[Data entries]

--------------------------------

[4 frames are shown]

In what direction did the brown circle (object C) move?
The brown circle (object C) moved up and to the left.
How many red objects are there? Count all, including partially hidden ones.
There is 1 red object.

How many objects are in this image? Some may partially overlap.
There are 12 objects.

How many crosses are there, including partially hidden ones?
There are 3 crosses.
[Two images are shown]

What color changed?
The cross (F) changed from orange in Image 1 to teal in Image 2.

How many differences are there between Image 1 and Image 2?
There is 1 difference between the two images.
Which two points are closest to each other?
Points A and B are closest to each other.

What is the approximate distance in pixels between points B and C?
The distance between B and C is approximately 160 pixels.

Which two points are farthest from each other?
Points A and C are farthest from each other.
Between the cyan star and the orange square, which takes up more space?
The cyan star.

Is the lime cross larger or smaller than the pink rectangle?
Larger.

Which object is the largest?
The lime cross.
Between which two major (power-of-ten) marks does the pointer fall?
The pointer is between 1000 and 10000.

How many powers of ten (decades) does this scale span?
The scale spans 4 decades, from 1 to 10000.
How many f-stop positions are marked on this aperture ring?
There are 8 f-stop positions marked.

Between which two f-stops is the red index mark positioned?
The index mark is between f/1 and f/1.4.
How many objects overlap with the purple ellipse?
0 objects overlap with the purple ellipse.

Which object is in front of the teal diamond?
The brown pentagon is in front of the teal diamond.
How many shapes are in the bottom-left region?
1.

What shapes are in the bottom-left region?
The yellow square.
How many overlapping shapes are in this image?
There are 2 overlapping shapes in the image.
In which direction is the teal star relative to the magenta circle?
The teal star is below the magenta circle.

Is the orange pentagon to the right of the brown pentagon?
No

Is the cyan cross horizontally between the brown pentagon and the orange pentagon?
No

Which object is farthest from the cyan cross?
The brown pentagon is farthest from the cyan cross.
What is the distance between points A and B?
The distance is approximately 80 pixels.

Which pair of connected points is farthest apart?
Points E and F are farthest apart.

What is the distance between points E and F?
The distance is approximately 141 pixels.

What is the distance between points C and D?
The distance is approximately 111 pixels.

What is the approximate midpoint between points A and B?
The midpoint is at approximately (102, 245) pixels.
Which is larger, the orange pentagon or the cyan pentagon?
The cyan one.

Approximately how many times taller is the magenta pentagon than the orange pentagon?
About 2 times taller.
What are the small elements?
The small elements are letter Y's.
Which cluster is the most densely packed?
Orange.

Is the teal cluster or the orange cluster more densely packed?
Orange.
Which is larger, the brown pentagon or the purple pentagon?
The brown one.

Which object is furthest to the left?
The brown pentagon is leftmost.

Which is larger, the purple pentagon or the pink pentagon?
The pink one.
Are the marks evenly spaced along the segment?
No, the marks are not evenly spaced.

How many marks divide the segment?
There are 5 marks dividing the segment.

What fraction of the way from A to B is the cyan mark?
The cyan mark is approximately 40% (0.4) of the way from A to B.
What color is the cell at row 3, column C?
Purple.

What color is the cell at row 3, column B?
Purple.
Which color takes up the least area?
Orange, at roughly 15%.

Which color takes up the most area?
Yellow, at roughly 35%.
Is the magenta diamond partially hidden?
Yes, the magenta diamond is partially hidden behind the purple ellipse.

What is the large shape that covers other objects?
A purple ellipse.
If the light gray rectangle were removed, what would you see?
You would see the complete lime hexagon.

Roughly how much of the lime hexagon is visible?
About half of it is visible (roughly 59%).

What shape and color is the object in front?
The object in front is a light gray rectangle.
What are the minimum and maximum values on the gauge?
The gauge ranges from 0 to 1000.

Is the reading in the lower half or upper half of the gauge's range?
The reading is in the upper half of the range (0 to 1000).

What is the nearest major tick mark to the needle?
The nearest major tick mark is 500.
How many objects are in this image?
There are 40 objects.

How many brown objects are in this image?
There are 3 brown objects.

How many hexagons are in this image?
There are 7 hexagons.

--------------------------------

Problem details:
Say how many lines have the string "shown" in them, offering no words beyond the number.

Answer:
2